▶ WHAT YOU ARE ASKED TO DO: From the listing below, copy only the lines from the line that contains "How many differences" to the line that contains "Where is the center of the blue circle?", counting those two lines as part of the copy.

***** DATA RECORDS *****

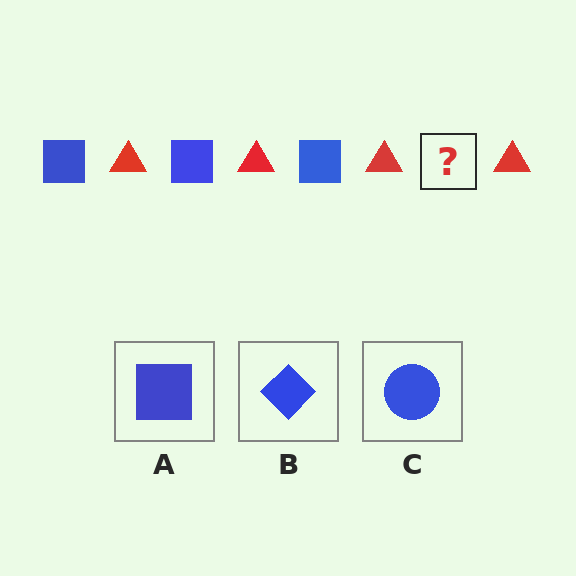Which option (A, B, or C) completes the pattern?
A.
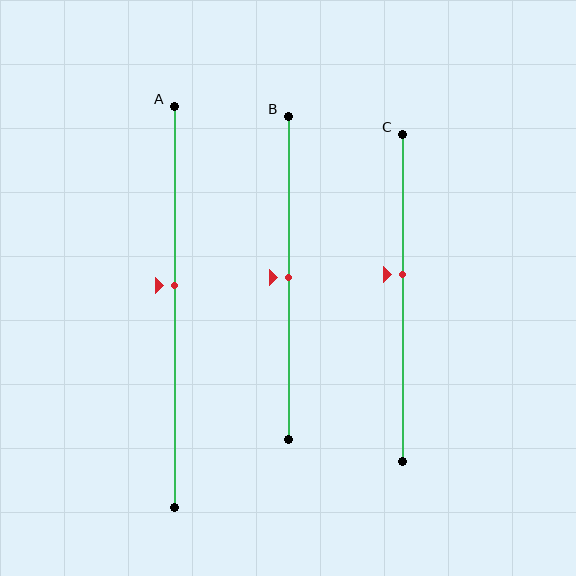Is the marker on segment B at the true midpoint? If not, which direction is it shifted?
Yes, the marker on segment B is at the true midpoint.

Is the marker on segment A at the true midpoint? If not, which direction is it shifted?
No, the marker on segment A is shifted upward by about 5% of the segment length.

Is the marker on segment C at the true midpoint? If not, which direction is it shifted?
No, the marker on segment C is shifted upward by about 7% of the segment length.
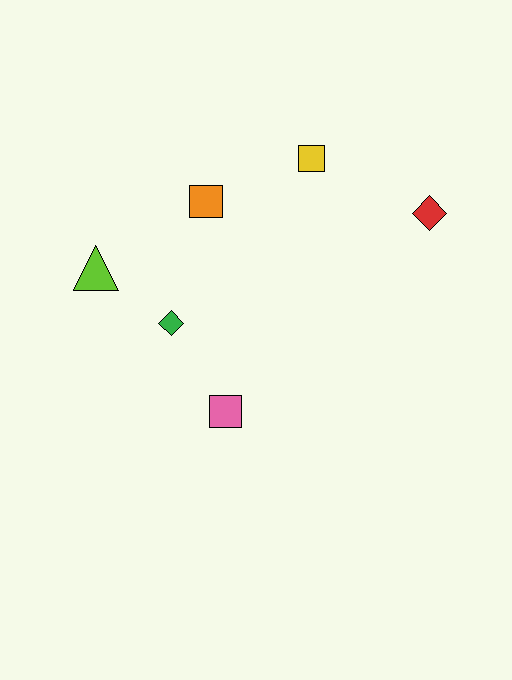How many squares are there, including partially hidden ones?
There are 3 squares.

*****
***** DATA RECORDS *****

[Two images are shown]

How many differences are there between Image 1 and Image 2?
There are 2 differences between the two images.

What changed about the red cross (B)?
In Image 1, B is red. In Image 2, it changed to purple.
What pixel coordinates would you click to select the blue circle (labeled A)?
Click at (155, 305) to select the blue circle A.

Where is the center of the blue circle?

*****

▶ THE RESPONSE:
How many differences are there between Image 1 and Image 2?
There are 2 differences between the two images.

What changed about the red cross (B)?
In Image 1, B is red. In Image 2, it changed to purple.
What pixel coordinates would you click to select the blue circle (labeled A)?
Click at (155, 305) to select the blue circle A.

Where is the center of the blue circle?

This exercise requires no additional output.